* **GIVEN EXERCISE**: Put the material, from its start up to and including the line with "[190,84,213,98]", into a Markdown table with the columns Row and Line, where Row numbers each row and Line holds that line of the material. Leave out blank lines.

* **LISTING**:
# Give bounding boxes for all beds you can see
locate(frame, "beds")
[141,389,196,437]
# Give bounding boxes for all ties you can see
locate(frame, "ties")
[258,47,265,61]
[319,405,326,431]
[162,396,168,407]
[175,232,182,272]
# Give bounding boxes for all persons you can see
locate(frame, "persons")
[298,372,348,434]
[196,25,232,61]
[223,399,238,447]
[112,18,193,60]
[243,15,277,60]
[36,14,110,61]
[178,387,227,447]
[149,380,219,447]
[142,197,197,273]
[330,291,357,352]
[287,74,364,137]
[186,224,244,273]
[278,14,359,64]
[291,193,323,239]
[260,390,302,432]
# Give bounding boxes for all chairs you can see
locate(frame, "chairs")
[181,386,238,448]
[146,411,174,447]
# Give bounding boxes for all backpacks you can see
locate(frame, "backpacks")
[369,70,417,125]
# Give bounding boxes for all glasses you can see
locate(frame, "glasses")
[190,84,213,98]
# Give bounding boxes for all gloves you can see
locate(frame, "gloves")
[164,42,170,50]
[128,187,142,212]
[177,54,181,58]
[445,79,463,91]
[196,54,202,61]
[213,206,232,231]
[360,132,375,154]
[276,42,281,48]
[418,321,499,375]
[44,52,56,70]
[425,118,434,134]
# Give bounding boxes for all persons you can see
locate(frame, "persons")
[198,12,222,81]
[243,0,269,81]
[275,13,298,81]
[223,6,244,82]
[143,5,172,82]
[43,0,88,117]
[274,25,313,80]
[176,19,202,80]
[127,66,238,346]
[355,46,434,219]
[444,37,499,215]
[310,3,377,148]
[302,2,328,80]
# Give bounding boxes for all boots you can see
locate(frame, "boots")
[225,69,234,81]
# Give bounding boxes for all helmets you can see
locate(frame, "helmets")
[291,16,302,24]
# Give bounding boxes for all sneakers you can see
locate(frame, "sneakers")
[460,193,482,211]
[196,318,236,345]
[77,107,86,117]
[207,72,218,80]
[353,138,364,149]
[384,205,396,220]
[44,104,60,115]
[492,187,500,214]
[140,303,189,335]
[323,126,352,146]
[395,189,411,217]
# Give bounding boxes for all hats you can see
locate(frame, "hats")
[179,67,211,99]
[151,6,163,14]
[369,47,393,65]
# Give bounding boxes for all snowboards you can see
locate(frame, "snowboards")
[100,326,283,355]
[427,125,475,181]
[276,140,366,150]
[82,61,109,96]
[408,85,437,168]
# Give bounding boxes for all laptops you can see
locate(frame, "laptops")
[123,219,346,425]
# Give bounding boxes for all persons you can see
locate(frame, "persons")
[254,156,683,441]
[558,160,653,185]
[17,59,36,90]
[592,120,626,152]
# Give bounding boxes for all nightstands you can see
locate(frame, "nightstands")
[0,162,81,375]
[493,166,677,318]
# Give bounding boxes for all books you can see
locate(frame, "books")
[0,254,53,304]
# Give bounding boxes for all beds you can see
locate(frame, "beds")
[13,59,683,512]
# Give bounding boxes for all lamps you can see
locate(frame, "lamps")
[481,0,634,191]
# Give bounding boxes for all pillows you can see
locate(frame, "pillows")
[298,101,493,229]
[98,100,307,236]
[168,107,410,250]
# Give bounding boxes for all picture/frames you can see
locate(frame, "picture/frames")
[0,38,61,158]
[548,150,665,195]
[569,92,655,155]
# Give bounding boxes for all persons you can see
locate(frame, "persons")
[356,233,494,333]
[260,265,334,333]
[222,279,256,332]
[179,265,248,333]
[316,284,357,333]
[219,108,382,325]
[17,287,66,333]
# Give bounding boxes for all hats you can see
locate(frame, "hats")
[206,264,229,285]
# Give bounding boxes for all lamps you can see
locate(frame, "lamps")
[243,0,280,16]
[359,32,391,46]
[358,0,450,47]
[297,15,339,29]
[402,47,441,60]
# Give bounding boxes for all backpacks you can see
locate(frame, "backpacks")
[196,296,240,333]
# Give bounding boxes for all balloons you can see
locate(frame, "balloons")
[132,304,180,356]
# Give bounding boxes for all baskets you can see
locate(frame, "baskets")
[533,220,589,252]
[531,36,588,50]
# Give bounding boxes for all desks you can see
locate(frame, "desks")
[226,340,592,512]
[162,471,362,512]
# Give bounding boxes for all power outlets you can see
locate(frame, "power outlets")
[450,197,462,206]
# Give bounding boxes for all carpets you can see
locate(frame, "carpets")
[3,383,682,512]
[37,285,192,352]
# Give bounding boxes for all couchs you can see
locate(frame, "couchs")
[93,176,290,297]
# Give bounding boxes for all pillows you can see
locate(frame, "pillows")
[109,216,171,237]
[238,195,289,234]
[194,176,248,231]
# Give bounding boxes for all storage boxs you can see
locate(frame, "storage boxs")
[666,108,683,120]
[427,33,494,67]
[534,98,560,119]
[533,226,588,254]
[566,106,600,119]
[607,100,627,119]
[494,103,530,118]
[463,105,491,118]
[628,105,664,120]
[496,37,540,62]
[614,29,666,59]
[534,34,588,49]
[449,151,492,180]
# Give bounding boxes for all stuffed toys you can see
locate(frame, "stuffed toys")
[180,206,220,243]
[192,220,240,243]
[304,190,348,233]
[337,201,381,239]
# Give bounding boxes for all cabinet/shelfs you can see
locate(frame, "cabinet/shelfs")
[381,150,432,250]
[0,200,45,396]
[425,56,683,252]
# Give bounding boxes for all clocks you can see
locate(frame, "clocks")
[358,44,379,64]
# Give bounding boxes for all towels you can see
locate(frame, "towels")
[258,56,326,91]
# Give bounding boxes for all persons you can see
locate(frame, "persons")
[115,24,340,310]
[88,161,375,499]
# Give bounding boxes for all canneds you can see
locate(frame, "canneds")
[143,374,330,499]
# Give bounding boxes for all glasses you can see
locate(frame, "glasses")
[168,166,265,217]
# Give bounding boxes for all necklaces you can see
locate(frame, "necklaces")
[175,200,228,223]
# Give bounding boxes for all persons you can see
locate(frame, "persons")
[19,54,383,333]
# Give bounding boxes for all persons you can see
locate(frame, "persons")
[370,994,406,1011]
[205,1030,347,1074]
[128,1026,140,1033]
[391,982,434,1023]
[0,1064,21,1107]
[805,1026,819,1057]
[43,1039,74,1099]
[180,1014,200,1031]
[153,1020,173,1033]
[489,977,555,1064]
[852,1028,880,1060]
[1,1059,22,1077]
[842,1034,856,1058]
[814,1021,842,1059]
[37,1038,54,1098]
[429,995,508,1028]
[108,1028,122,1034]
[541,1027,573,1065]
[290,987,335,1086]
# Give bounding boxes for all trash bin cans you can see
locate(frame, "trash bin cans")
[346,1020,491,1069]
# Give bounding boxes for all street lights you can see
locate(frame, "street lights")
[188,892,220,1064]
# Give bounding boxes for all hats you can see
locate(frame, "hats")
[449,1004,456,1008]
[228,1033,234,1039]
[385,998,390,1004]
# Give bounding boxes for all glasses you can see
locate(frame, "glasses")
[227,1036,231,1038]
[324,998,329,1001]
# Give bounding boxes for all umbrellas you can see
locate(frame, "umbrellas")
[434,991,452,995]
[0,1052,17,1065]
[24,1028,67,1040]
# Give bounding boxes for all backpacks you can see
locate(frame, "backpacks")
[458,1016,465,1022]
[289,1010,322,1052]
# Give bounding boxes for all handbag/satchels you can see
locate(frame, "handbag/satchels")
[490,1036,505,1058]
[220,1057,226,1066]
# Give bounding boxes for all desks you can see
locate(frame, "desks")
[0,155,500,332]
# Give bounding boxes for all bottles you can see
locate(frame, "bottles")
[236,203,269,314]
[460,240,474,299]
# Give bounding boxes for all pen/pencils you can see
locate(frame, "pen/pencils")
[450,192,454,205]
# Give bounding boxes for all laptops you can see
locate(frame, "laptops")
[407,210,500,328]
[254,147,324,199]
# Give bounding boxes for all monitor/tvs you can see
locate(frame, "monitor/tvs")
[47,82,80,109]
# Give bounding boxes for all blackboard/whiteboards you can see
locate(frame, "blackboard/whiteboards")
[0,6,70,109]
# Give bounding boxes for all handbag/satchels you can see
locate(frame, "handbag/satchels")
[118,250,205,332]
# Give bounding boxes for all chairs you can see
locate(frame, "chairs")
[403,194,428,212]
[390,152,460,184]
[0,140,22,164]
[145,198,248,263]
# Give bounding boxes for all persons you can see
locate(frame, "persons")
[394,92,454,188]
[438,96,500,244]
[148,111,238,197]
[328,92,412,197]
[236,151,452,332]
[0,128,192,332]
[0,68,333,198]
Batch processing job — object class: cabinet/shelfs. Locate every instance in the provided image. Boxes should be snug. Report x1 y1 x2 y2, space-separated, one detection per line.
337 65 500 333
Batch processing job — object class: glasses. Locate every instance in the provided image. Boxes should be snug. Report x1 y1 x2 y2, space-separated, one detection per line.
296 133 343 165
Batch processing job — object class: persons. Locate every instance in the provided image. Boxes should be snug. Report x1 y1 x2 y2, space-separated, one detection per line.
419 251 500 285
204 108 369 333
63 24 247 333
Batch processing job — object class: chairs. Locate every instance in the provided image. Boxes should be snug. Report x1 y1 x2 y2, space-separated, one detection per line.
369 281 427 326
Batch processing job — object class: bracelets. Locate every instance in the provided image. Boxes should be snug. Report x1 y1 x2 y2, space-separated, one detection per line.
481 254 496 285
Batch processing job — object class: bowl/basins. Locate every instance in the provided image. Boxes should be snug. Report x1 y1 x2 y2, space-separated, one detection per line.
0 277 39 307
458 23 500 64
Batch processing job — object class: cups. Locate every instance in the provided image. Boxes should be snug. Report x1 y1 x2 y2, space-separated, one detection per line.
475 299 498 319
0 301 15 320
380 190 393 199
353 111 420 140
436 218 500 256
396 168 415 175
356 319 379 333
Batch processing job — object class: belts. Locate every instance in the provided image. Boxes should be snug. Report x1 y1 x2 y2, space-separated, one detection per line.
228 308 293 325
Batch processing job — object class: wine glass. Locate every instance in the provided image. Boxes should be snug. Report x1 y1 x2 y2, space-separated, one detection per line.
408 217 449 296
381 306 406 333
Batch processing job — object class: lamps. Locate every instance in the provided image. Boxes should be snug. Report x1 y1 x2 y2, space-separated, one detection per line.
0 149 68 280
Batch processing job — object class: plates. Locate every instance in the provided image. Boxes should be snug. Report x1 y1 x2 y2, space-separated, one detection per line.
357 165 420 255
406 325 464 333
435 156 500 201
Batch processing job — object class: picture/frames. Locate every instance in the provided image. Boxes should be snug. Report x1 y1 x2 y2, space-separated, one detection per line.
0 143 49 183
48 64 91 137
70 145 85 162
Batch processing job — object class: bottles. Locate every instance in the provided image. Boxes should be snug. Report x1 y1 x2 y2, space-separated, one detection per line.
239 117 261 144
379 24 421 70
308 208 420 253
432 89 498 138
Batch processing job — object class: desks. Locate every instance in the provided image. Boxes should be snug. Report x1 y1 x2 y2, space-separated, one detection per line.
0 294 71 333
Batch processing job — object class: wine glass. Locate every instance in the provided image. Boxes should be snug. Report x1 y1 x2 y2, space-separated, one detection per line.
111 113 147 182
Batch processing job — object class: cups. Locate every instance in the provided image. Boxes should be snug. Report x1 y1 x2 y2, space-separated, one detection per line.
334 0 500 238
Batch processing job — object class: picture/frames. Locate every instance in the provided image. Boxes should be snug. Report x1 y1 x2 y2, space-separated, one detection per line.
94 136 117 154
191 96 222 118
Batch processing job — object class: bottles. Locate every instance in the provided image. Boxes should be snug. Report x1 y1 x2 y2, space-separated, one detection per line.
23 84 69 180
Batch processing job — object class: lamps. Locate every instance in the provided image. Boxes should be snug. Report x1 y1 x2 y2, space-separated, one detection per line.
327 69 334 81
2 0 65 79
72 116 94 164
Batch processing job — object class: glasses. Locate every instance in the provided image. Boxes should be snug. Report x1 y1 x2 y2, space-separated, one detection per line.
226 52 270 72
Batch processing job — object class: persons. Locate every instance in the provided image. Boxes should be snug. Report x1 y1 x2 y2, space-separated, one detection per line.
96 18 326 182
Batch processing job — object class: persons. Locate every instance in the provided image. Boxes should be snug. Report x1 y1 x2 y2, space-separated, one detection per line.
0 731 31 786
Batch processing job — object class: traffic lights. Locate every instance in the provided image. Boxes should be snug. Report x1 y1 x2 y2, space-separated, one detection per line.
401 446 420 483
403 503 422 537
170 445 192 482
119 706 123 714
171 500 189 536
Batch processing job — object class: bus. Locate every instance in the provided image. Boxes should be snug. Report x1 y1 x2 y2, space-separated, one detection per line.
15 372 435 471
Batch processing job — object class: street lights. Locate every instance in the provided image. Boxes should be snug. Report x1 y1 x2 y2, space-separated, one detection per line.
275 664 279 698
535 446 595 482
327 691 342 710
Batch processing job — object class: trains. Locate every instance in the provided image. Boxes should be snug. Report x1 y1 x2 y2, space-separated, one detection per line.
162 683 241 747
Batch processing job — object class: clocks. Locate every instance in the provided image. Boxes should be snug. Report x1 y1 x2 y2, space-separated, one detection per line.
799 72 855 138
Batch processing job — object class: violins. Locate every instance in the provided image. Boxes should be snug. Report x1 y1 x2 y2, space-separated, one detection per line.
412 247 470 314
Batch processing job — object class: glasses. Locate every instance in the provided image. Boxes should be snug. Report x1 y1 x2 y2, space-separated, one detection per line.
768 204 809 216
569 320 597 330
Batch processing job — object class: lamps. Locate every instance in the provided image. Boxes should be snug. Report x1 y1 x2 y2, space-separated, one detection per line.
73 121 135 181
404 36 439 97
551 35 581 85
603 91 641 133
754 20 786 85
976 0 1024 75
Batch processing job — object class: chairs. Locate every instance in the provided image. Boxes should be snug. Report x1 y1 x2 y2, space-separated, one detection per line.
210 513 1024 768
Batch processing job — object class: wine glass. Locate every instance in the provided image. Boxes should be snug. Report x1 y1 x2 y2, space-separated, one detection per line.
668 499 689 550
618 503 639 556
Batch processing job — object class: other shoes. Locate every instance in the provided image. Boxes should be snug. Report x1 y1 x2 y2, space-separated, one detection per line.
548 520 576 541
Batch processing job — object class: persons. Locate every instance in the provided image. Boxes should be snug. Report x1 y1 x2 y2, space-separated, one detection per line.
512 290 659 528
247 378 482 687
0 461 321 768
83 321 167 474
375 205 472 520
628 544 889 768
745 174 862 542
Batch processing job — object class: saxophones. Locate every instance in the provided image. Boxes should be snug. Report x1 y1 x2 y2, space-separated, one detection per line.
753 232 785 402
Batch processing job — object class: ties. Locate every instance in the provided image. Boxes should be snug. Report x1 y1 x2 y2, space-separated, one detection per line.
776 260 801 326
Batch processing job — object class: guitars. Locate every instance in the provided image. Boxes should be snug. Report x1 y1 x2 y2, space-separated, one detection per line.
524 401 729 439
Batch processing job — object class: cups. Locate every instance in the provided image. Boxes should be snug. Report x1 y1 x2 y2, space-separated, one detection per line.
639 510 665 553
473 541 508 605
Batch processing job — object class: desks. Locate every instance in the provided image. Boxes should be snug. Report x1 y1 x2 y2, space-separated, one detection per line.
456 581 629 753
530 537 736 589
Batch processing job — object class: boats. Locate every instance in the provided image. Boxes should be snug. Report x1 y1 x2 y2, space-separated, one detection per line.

* **ANSWER TO THIS EXERCISE**:
| Row | Line |
|---|---|
| 1 | # Give bounding boxes for all beds you can see |
| 2 | locate(frame, "beds") |
| 3 | [141,389,196,437] |
| 4 | # Give bounding boxes for all ties you can see |
| 5 | locate(frame, "ties") |
| 6 | [258,47,265,61] |
| 7 | [319,405,326,431] |
| 8 | [162,396,168,407] |
| 9 | [175,232,182,272] |
| 10 | # Give bounding boxes for all persons you can see |
| 11 | locate(frame, "persons") |
| 12 | [298,372,348,434] |
| 13 | [196,25,232,61] |
| 14 | [223,399,238,447] |
| 15 | [112,18,193,60] |
| 16 | [243,15,277,60] |
| 17 | [36,14,110,61] |
| 18 | [178,387,227,447] |
| 19 | [149,380,219,447] |
| 20 | [142,197,197,273] |
| 21 | [330,291,357,352] |
| 22 | [287,74,364,137] |
| 23 | [186,224,244,273] |
| 24 | [278,14,359,64] |
| 25 | [291,193,323,239] |
| 26 | [260,390,302,432] |
| 27 | # Give bounding boxes for all chairs you can see |
| 28 | locate(frame, "chairs") |
| 29 | [181,386,238,448] |
| 30 | [146,411,174,447] |
| 31 | # Give bounding boxes for all backpacks you can see |
| 32 | locate(frame, "backpacks") |
| 33 | [369,70,417,125] |
| 34 | # Give bounding boxes for all glasses you can see |
| 35 | locate(frame, "glasses") |
| 36 | [190,84,213,98] |